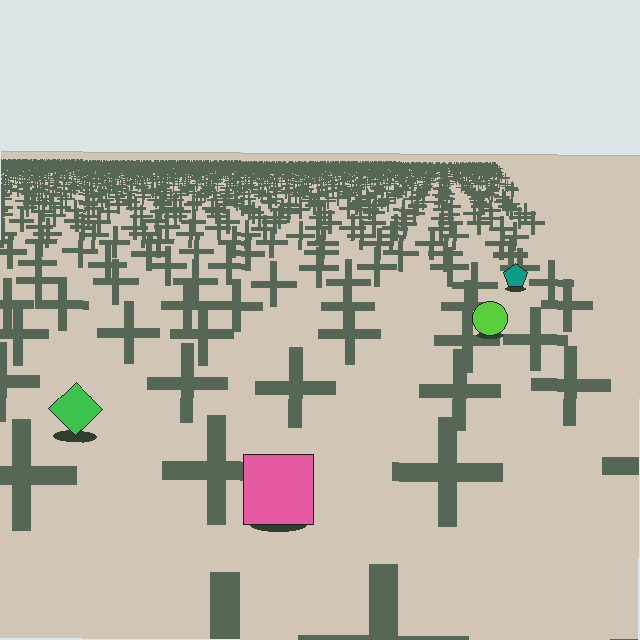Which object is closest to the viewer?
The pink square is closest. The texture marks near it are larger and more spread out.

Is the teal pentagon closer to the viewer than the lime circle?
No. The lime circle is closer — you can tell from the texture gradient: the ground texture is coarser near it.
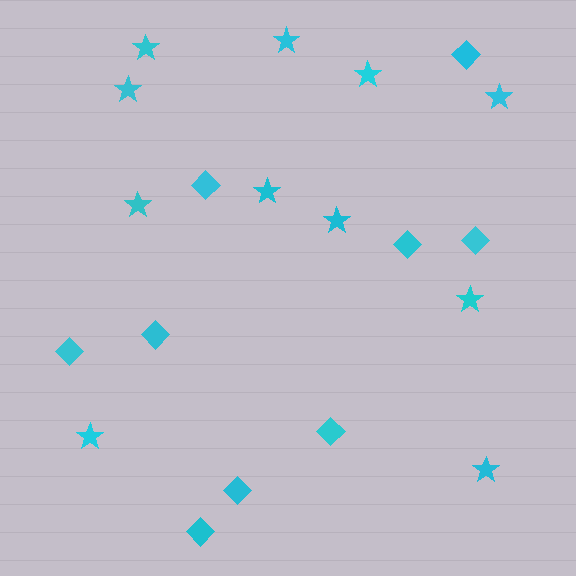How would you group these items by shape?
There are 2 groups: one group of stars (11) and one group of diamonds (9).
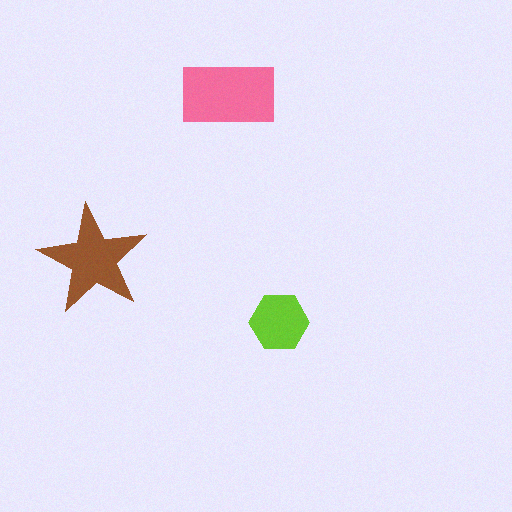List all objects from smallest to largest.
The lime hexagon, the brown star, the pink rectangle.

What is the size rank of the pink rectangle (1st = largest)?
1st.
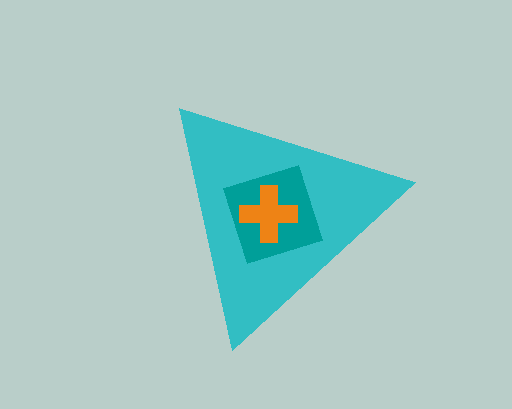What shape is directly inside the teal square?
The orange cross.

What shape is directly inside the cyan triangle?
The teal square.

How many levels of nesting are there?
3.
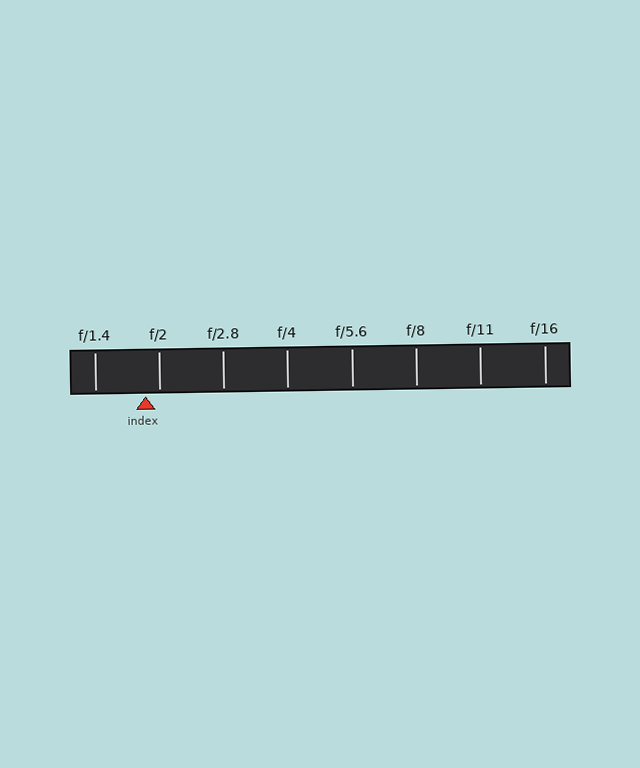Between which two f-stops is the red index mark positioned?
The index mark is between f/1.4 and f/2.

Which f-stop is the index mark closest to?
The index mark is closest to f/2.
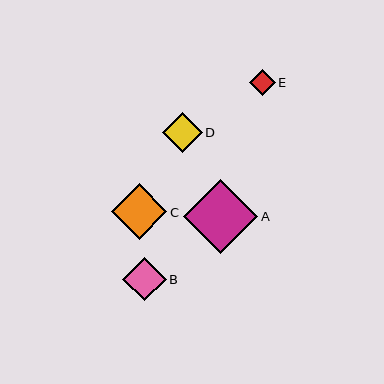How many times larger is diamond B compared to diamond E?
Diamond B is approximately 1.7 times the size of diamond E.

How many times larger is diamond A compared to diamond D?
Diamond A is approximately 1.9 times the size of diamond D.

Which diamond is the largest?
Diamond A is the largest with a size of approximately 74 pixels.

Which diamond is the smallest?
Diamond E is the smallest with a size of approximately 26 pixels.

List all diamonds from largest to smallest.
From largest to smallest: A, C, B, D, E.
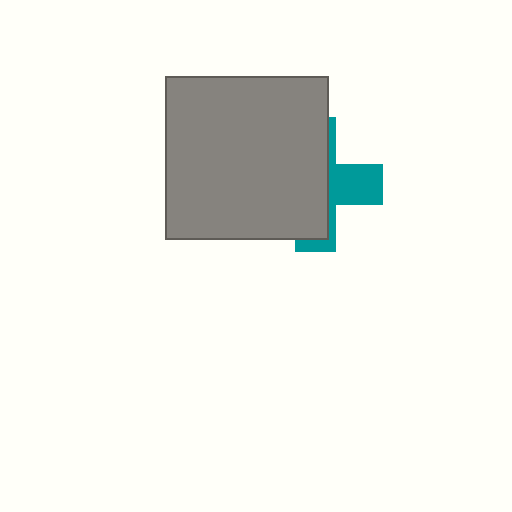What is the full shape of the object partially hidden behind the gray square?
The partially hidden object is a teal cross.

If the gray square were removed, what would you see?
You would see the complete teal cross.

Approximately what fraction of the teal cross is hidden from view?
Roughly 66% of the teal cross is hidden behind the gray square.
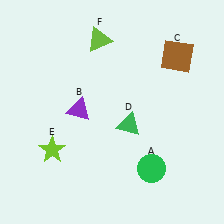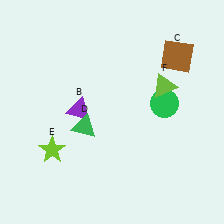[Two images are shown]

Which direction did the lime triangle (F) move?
==================================================
Print the complete listing exactly as it stands, without its pictures.

## EXERCISE RESPONSE
Which object is closest to the viewer?
The pink square is closest. The texture marks near it are larger and more spread out.

Is the teal pentagon closer to the viewer than the lime circle?
No. The lime circle is closer — you can tell from the texture gradient: the ground texture is coarser near it.
How would you group these items by shape?
There are 2 groups: one group of stars (11) and one group of diamonds (9).
List all objects from smallest to largest.
The lime hexagon, the brown star, the pink rectangle.

What is the size rank of the pink rectangle (1st = largest)?
1st.
What shape is directly inside the teal square?
The orange cross.

What shape is directly inside the cyan triangle?
The teal square.

How many levels of nesting are there?
3.
Between which two f-stops is the red index mark positioned?
The index mark is between f/1.4 and f/2.

Which f-stop is the index mark closest to?
The index mark is closest to f/2.
How many times larger is diamond B compared to diamond E?
Diamond B is approximately 1.7 times the size of diamond E.

How many times larger is diamond A compared to diamond D?
Diamond A is approximately 1.9 times the size of diamond D.

Which diamond is the largest?
Diamond A is the largest with a size of approximately 74 pixels.

Which diamond is the smallest?
Diamond E is the smallest with a size of approximately 26 pixels.

List all diamonds from largest to smallest.
From largest to smallest: A, C, B, D, E.
What is the full shape of the object partially hidden behind the gray square?
The partially hidden object is a teal cross.

If the gray square were removed, what would you see?
You would see the complete teal cross.

Approximately what fraction of the teal cross is hidden from view?
Roughly 66% of the teal cross is hidden behind the gray square.
[Two images are shown]

Which direction did the lime triangle (F) move?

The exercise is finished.